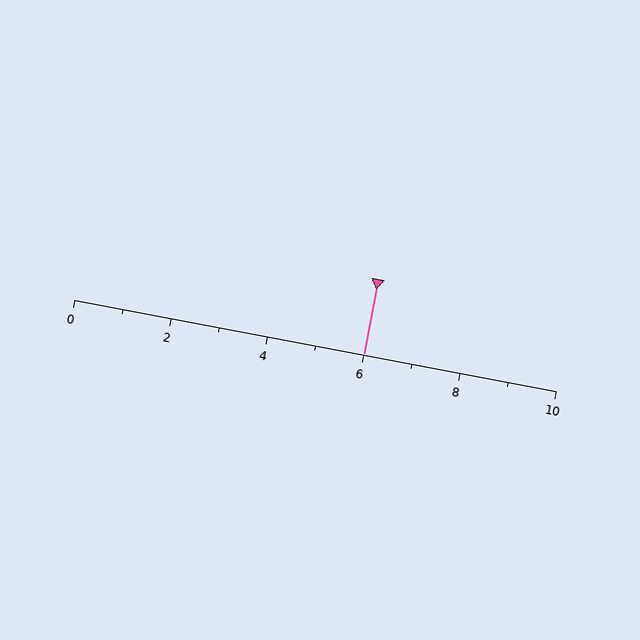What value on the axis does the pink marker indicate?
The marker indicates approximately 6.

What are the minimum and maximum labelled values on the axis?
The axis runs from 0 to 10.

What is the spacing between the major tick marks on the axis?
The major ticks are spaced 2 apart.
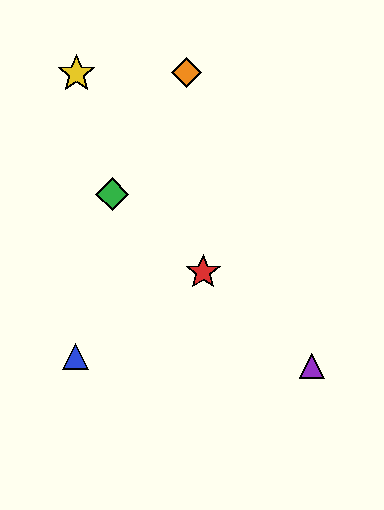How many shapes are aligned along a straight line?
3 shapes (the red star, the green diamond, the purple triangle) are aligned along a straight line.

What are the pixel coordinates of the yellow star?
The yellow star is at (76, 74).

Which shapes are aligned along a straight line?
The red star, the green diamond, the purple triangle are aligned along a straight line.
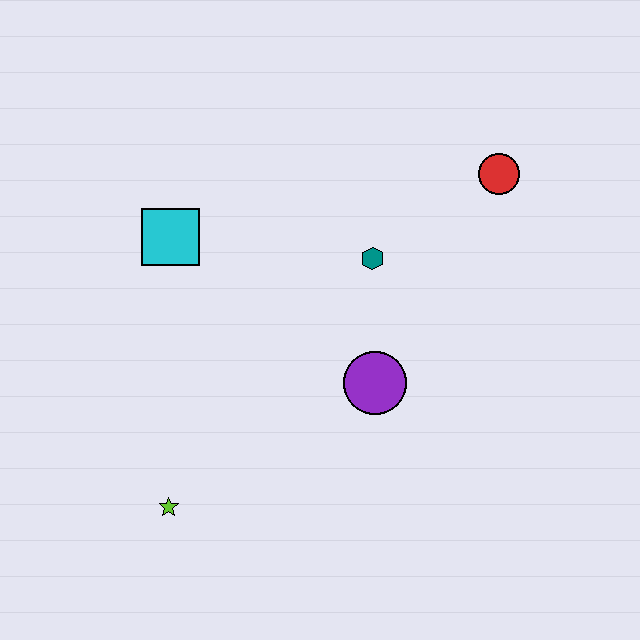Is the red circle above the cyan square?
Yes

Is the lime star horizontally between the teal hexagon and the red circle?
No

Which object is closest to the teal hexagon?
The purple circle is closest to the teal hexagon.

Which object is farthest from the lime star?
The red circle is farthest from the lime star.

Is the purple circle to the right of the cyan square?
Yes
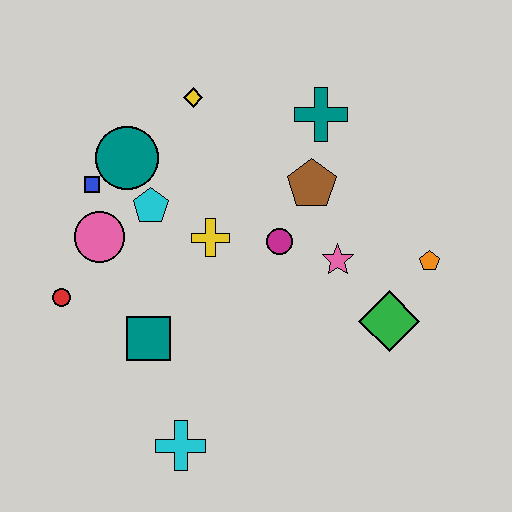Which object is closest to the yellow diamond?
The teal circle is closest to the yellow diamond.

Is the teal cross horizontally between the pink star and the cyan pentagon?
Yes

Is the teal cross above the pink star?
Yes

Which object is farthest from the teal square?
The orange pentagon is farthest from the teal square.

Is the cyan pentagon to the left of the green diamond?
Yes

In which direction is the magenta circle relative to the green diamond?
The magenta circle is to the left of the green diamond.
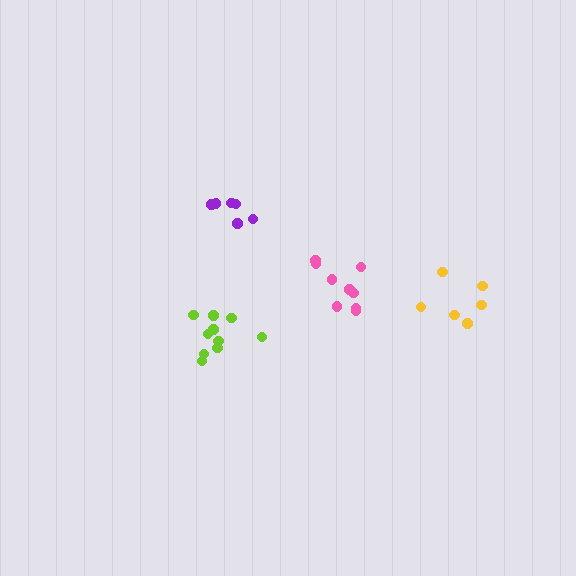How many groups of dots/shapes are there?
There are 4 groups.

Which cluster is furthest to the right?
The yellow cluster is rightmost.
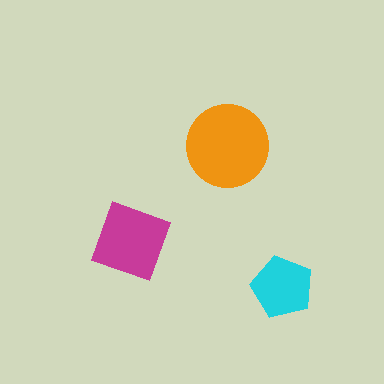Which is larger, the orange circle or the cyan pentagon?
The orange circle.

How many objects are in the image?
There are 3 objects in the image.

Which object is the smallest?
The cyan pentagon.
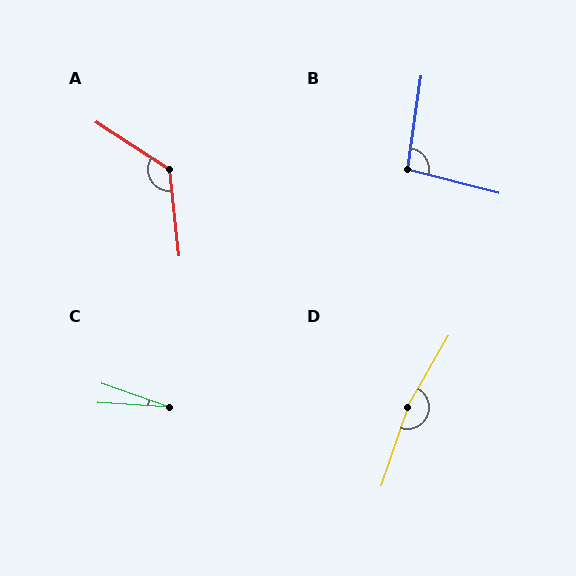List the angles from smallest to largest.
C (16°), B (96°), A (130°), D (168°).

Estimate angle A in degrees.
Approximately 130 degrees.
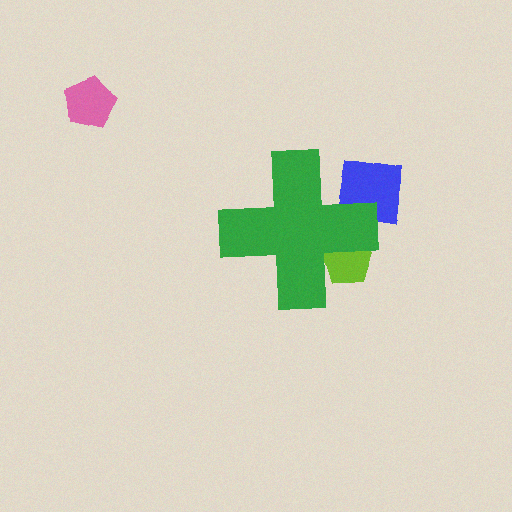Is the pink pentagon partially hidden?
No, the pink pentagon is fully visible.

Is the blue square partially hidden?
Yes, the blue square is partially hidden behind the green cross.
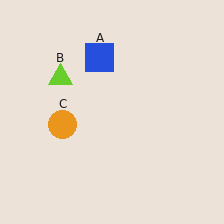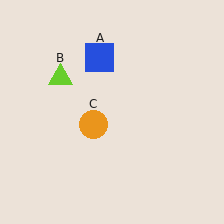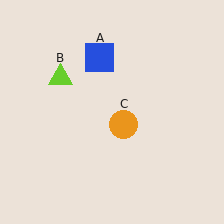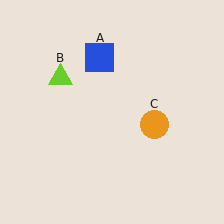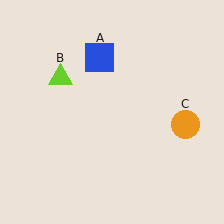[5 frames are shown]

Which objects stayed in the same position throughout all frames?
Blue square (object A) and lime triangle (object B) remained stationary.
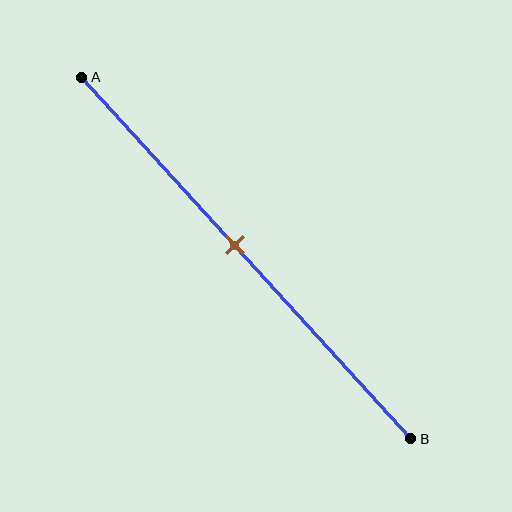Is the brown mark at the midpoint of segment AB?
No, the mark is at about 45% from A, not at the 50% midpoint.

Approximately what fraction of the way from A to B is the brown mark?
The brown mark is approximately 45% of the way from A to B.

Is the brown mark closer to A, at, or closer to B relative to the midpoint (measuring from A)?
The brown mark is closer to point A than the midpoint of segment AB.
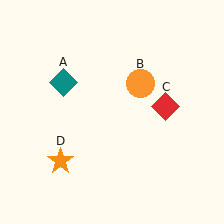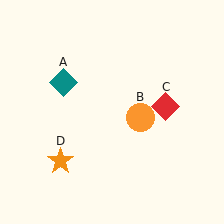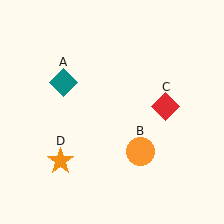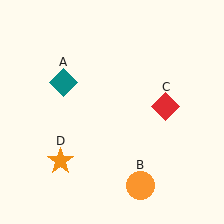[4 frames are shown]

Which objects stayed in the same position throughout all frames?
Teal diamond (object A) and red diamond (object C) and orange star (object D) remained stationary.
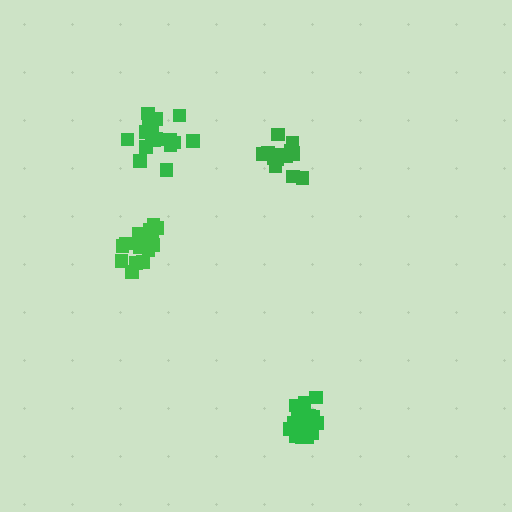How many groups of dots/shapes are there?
--------------------------------------------------
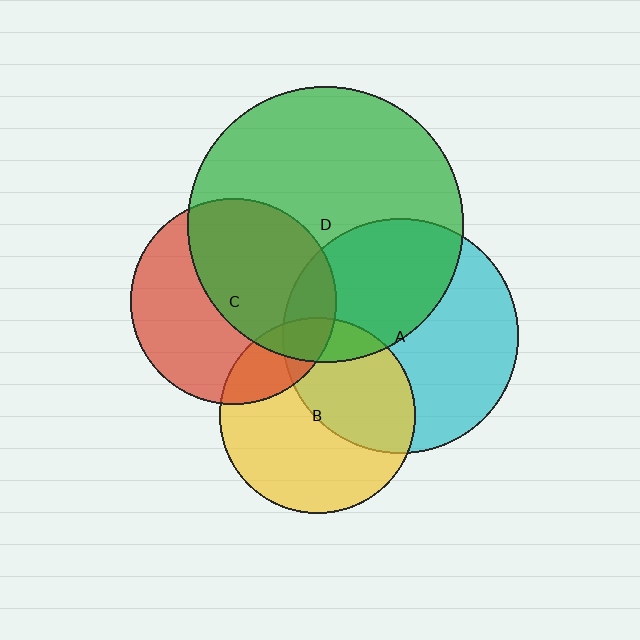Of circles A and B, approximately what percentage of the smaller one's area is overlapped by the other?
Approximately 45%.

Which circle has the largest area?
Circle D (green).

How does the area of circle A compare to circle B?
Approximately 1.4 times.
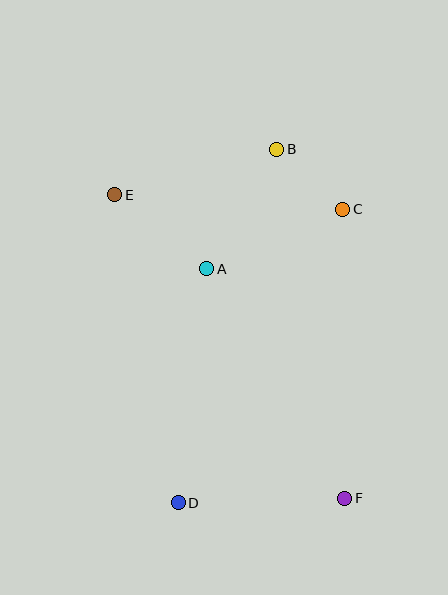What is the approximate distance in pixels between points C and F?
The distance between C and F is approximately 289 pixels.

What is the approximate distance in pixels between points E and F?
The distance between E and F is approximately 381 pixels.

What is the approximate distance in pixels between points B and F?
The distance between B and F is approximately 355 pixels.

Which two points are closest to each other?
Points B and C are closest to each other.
--------------------------------------------------
> [AIM]
Skip the pictures. Set down only the lines from the one containing "Which cluster is furthest to the right?" through the one containing "[4 frames are shown]", exactly as they appear, ends included.

> [TASK SOLUTION]
Which cluster is furthest to the right?
The yellow cluster is rightmost.
Which is larger, the orange circle or the cyan pentagon?
The orange circle.

How many objects are in the image?
There are 3 objects in the image.

Which object is the smallest?
The cyan pentagon.
List the angles from smallest to largest.
C (16°), B (96°), A (130°), D (168°).

Estimate angle A in degrees.
Approximately 130 degrees.
Is the pink pentagon partially hidden?
No, the pink pentagon is fully visible.

Is the blue square partially hidden?
Yes, the blue square is partially hidden behind the green cross.
[5 frames are shown]

Which objects stayed in the same position throughout all frames?
Blue square (object A) and lime triangle (object B) remained stationary.
Is the brown mark at the midpoint of segment AB?
No, the mark is at about 45% from A, not at the 50% midpoint.

Approximately what fraction of the way from A to B is the brown mark?
The brown mark is approximately 45% of the way from A to B.

Is the brown mark closer to A, at, or closer to B relative to the midpoint (measuring from A)?
The brown mark is closer to point A than the midpoint of segment AB.
[4 frames are shown]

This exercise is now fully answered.